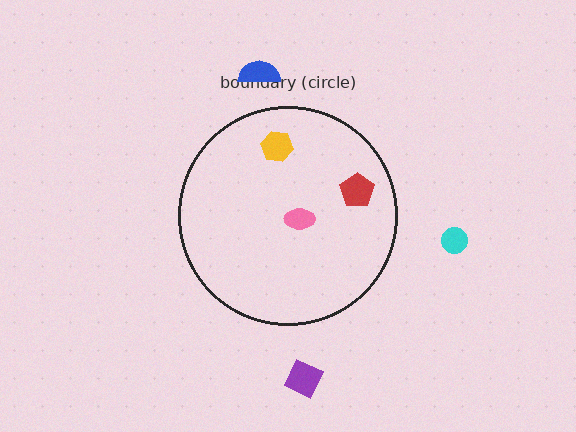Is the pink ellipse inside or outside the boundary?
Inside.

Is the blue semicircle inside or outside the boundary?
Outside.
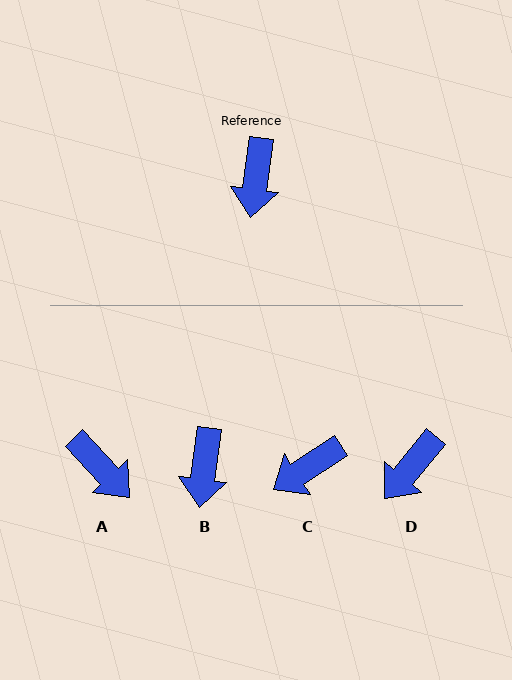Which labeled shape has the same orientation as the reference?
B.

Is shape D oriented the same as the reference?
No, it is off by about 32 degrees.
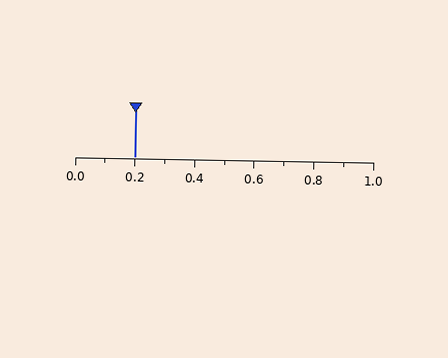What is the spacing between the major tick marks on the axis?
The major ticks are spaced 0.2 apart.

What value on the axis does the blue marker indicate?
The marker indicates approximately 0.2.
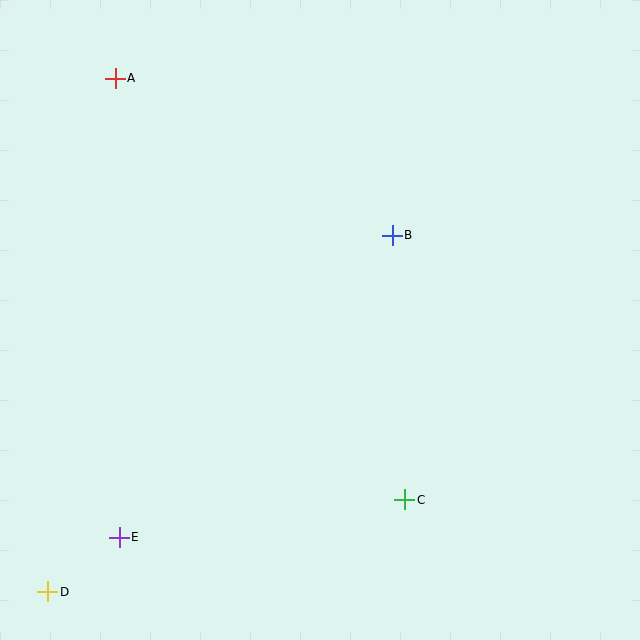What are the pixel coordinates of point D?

■ ■ ■ ■ ■ ■ ■

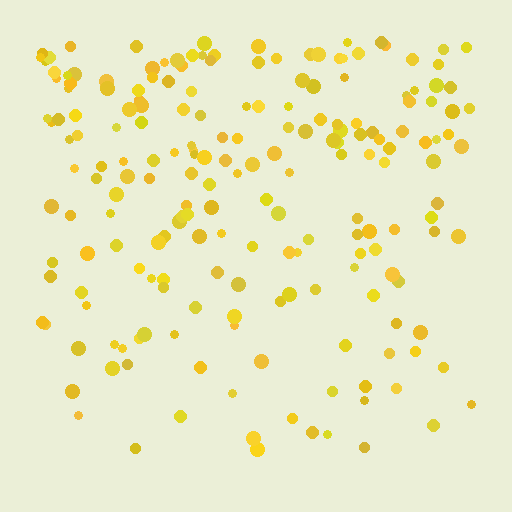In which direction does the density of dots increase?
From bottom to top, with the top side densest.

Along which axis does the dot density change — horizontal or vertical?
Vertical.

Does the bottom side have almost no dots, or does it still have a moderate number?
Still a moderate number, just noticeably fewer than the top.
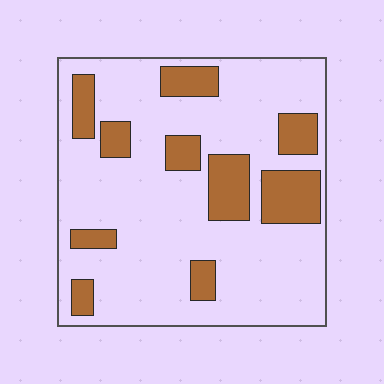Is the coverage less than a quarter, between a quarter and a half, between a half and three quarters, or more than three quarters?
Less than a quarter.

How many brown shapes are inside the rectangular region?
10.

■ ■ ■ ■ ■ ■ ■

__What is expected__
Start with the line that includes "Which labeled shape" and finish with the line that includes "What are the pixel coordinates of point D?": reproduce those lines exactly, nothing before or after, and omit any pictures.

__Output__
Which labeled shape has the same orientation as the reference?
B.

Is shape D oriented the same as the reference?
No, it is off by about 32 degrees.
What is the spacing between the major tick marks on the axis?
The major ticks are spaced 0.2 apart.

What value on the axis does the blue marker indicate?
The marker indicates approximately 0.2.
What are the pixel coordinates of point D?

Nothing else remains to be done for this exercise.